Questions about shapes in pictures
## Start

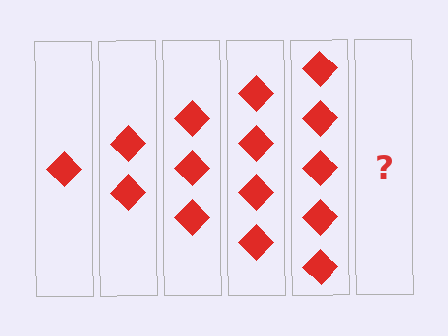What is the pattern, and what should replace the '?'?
The pattern is that each step adds one more diamond. The '?' should be 6 diamonds.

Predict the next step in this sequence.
The next step is 6 diamonds.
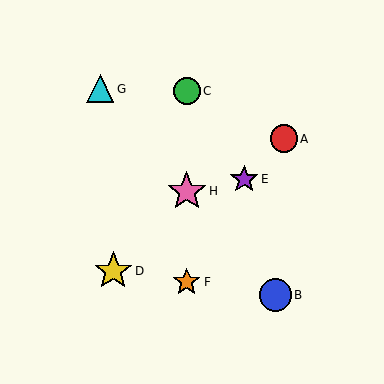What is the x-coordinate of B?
Object B is at x≈275.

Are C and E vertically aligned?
No, C is at x≈187 and E is at x≈244.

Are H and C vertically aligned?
Yes, both are at x≈187.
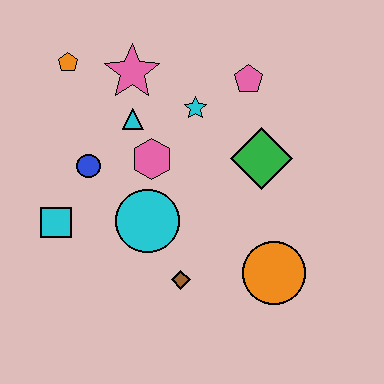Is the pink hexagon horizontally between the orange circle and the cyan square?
Yes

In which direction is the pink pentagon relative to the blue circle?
The pink pentagon is to the right of the blue circle.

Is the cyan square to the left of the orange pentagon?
Yes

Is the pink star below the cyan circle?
No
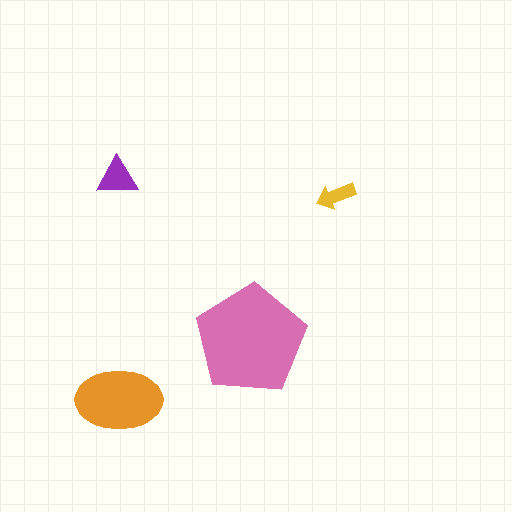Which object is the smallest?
The yellow arrow.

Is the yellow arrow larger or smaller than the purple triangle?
Smaller.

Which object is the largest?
The pink pentagon.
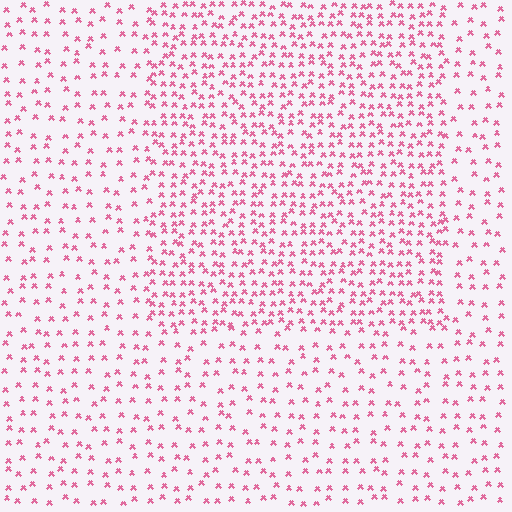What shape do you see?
I see a rectangle.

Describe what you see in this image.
The image contains small pink elements arranged at two different densities. A rectangle-shaped region is visible where the elements are more densely packed than the surrounding area.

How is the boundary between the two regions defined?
The boundary is defined by a change in element density (approximately 2.0x ratio). All elements are the same color, size, and shape.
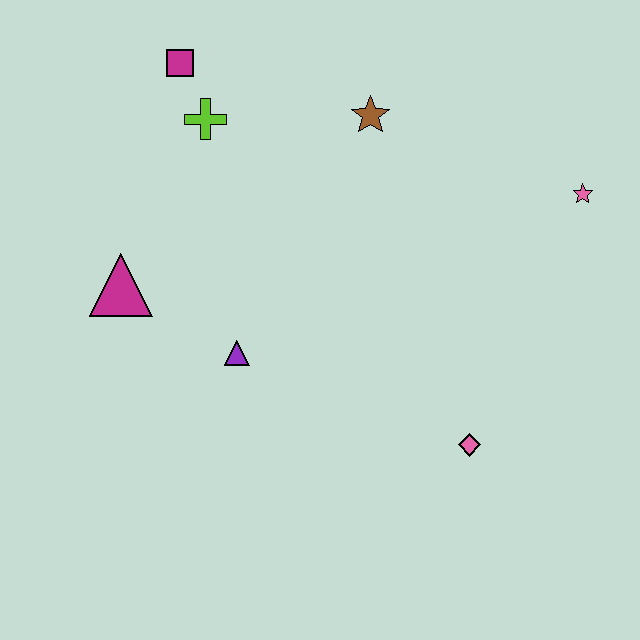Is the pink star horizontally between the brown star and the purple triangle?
No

## End

**Work to do:** Print, exactly and only, the lines running from the line with "In which direction" through the last line of the data, including both. Skip any picture.

**Result of this task:**
In which direction is the pink pentagon relative to the blue circle?
The pink pentagon is to the right of the blue circle.

Is the cyan square to the left of the orange pentagon?
Yes

Is the pink star below the cyan circle?
No
Which object is the smallest?
The yellow arrow.

Is the yellow arrow larger or smaller than the purple triangle?
Smaller.

Which object is the largest?
The pink pentagon.
What shape do you see?
I see a rectangle.

Describe what you see in this image.
The image contains small pink elements arranged at two different densities. A rectangle-shaped region is visible where the elements are more densely packed than the surrounding area.

How is the boundary between the two regions defined?
The boundary is defined by a change in element density (approximately 2.0x ratio). All elements are the same color, size, and shape.
Is the pink star horizontally between the brown star and the purple triangle?
No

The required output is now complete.